# START OF Input for this task

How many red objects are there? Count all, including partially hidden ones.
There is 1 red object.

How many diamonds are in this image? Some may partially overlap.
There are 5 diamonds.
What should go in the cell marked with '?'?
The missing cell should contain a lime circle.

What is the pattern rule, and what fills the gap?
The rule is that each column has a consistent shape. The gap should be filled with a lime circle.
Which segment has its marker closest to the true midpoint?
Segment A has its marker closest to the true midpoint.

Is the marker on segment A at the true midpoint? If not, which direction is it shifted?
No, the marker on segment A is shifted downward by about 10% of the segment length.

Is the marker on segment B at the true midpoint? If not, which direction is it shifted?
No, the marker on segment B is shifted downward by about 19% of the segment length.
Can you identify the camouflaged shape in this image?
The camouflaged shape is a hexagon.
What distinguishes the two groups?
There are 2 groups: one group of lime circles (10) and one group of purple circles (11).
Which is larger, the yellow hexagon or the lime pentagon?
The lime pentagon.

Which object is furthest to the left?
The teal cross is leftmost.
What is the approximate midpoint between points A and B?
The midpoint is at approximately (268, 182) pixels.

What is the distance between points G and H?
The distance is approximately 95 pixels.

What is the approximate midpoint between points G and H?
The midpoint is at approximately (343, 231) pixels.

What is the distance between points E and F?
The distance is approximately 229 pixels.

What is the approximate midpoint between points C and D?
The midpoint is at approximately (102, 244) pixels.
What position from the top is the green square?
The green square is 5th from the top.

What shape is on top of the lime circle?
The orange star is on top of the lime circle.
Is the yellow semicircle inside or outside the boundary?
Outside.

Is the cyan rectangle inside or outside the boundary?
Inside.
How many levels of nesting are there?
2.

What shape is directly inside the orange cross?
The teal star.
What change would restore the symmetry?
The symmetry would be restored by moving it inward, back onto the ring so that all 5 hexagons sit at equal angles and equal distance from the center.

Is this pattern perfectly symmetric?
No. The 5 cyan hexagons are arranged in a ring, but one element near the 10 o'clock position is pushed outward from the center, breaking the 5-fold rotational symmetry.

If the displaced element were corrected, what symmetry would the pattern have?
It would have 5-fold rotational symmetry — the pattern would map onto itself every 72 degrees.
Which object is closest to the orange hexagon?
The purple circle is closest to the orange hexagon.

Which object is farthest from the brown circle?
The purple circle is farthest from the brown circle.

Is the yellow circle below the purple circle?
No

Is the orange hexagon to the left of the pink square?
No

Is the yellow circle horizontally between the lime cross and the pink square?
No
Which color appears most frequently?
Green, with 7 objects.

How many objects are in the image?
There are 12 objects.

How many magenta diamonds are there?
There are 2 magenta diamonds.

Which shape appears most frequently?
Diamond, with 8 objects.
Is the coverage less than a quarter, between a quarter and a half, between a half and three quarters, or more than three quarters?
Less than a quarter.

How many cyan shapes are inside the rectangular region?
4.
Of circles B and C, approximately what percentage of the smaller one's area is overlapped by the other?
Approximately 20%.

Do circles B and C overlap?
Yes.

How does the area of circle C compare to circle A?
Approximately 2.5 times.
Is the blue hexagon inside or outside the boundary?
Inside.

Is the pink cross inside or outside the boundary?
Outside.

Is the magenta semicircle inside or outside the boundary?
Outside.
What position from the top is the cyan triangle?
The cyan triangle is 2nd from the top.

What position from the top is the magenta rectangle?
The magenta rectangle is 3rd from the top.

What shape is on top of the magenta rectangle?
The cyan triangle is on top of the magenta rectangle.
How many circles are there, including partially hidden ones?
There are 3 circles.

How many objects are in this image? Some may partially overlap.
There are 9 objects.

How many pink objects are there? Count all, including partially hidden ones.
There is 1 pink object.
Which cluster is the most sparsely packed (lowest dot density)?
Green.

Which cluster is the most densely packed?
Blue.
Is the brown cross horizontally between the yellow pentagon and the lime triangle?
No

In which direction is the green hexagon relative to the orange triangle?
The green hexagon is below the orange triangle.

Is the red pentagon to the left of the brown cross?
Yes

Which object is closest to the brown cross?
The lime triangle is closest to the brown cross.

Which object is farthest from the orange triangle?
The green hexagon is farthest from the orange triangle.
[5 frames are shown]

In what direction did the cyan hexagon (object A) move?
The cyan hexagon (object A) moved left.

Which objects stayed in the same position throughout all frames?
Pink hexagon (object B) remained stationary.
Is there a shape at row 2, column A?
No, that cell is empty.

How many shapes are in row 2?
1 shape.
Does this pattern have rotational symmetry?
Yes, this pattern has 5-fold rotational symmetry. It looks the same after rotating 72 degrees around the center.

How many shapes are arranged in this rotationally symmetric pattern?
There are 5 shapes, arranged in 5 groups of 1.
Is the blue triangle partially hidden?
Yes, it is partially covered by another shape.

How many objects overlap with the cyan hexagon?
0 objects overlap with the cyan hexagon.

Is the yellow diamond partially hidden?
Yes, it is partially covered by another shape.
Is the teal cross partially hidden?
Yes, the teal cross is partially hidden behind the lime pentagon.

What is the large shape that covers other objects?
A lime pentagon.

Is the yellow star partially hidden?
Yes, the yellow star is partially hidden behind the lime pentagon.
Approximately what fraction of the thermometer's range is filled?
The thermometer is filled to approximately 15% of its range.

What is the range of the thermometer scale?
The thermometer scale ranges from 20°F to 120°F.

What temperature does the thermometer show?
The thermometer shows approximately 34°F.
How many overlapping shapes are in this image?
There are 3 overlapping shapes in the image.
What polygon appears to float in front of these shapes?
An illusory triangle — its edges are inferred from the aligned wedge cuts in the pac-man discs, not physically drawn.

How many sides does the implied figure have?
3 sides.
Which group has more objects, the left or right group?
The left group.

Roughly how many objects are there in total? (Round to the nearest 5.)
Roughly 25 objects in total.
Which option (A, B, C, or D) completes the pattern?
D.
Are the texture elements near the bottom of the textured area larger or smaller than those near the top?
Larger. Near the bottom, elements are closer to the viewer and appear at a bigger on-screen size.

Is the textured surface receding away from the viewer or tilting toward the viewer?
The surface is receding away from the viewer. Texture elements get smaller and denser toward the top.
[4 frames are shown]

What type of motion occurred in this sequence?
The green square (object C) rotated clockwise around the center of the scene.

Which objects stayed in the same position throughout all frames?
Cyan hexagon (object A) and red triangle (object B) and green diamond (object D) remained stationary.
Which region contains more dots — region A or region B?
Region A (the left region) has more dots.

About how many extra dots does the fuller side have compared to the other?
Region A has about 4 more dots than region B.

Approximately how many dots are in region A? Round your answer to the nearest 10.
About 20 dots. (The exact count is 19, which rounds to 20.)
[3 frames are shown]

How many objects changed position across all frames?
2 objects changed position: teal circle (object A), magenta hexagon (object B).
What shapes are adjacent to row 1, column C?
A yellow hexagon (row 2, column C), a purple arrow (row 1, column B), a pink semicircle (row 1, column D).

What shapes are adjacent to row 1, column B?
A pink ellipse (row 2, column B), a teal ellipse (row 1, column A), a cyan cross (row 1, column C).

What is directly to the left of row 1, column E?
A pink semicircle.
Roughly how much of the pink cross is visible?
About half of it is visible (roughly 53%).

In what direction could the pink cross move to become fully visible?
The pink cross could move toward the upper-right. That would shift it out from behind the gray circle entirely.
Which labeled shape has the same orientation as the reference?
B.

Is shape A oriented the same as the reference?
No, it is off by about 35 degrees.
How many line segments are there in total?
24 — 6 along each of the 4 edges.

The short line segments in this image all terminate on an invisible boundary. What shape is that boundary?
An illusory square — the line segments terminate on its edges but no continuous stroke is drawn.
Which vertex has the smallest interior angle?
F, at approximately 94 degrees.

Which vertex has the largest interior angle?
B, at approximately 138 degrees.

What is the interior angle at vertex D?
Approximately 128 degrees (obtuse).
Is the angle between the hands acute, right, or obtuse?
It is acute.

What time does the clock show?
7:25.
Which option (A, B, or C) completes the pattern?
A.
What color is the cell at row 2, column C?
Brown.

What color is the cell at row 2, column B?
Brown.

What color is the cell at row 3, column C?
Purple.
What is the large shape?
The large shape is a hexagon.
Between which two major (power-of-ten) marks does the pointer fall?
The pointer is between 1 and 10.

# END OF Input for this task

**To do:** Collect each line of the entries that has the word "shown", copying it in full.

**Solved problem:**
[5 frames are shown]
[4 frames are shown]
[3 frames are shown]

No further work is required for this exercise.